**** Records supplied ****
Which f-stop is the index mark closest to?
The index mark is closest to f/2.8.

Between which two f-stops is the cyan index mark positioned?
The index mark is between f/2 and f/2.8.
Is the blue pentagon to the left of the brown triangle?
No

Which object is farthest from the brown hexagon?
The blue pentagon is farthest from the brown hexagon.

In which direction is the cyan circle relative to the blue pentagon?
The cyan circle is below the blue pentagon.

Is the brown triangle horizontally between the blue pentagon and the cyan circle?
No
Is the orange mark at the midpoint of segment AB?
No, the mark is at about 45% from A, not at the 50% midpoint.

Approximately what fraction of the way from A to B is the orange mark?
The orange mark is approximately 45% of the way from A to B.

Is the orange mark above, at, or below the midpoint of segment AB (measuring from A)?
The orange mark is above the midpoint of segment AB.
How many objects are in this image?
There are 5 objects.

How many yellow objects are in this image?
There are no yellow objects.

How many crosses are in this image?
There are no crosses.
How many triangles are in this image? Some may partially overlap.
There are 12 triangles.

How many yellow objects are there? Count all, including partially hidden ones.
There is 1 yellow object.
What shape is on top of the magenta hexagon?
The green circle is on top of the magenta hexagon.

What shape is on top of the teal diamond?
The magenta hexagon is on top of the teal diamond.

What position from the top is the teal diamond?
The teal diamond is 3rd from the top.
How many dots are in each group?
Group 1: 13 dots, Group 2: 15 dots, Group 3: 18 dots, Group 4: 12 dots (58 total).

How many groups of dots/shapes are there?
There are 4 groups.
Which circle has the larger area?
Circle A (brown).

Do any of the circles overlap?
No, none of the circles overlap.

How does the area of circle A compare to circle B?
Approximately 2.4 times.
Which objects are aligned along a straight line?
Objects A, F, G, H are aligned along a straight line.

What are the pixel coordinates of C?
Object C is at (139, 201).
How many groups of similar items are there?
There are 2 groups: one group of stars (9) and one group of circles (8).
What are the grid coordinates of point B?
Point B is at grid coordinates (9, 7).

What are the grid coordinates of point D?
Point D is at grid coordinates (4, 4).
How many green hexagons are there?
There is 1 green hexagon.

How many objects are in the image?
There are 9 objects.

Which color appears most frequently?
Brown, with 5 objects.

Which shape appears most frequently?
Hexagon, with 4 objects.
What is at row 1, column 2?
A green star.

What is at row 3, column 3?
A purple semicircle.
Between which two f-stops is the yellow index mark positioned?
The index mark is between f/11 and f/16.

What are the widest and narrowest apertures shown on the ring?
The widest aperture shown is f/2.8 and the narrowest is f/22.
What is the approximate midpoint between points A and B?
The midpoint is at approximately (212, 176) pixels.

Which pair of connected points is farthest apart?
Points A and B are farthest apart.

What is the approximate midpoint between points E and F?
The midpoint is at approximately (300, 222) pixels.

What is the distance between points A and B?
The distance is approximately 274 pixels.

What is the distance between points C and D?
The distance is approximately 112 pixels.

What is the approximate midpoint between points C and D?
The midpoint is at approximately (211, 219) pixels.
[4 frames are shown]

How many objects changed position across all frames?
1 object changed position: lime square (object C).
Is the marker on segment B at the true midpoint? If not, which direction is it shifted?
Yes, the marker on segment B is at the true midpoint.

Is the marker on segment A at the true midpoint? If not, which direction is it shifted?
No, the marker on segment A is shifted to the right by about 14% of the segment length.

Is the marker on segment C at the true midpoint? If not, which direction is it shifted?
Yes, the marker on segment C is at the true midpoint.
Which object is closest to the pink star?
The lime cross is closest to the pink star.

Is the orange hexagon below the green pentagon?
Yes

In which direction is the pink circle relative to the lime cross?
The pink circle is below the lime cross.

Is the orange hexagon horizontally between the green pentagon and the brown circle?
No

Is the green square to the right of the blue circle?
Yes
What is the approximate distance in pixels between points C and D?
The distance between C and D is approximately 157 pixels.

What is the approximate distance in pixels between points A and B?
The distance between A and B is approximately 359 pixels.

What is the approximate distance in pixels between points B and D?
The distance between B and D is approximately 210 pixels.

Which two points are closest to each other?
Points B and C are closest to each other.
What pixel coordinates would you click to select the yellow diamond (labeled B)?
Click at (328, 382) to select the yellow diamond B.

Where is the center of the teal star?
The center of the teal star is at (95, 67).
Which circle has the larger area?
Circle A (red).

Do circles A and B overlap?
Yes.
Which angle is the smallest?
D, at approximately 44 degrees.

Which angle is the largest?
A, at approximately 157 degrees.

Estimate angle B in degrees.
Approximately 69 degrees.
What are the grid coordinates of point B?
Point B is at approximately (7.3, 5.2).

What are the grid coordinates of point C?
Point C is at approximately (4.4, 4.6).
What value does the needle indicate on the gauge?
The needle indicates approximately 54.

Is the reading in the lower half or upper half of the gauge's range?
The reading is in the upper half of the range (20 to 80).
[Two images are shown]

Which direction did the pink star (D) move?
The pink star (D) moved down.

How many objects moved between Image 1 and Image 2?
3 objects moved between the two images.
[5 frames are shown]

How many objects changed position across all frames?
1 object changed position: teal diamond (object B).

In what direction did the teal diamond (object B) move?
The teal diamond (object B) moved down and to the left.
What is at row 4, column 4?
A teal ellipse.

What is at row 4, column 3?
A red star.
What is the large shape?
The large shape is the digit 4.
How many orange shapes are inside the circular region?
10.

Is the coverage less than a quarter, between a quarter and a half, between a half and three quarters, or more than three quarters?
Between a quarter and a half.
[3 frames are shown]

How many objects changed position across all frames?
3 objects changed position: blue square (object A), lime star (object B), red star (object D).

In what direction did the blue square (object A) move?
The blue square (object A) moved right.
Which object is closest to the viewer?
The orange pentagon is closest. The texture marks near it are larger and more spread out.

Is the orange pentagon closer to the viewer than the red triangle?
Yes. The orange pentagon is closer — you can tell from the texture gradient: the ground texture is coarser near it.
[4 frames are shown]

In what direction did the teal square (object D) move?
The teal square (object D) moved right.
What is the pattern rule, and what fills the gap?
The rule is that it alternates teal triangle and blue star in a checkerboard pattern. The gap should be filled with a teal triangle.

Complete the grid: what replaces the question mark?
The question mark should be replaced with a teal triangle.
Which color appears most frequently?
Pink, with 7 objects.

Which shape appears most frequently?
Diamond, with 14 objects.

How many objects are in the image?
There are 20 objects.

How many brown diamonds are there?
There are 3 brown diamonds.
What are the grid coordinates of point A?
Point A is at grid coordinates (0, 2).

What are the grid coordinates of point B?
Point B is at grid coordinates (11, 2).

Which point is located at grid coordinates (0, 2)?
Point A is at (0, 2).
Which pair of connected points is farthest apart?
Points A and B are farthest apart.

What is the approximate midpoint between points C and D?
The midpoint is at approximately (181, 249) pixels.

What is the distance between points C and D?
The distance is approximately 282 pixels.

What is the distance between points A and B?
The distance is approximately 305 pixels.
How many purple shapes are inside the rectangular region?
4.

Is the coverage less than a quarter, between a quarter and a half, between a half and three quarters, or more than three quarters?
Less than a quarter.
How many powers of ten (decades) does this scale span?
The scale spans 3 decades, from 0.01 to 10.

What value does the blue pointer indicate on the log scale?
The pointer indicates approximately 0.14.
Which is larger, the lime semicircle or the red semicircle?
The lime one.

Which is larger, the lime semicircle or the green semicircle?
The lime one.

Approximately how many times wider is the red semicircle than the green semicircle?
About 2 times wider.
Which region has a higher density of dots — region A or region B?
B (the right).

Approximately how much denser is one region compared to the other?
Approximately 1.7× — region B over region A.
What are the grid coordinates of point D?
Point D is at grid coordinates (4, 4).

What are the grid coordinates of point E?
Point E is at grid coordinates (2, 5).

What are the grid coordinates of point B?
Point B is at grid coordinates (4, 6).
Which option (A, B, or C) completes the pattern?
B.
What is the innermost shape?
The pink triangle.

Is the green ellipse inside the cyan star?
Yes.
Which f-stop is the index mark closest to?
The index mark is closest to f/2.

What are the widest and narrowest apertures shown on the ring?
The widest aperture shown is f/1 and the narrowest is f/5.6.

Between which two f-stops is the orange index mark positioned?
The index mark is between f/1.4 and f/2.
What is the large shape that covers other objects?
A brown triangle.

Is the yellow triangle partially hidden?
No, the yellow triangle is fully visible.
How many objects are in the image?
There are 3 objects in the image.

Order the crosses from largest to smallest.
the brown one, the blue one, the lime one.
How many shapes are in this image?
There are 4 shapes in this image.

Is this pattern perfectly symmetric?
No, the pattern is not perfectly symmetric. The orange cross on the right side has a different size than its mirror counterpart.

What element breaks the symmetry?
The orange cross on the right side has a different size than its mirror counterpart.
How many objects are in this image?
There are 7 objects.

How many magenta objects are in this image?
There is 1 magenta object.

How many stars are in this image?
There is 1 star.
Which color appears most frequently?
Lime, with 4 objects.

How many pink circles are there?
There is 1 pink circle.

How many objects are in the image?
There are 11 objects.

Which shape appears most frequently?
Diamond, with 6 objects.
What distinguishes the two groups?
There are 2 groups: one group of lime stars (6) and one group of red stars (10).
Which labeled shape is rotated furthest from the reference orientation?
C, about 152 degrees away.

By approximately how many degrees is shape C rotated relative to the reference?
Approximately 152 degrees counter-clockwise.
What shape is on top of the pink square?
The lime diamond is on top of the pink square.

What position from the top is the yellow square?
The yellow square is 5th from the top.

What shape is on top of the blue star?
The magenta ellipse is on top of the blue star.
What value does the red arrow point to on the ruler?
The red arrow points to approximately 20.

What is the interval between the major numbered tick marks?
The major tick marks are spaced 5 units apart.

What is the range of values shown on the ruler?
****
Short task:
Quote exactly the line containing "What is the interval" and every later line through the end of the listing, and no other lines.

The reply:
What is the interval between the major numbered tick marks?
The major tick marks are spaced 5 units apart.

What is the range of values shown on the ruler?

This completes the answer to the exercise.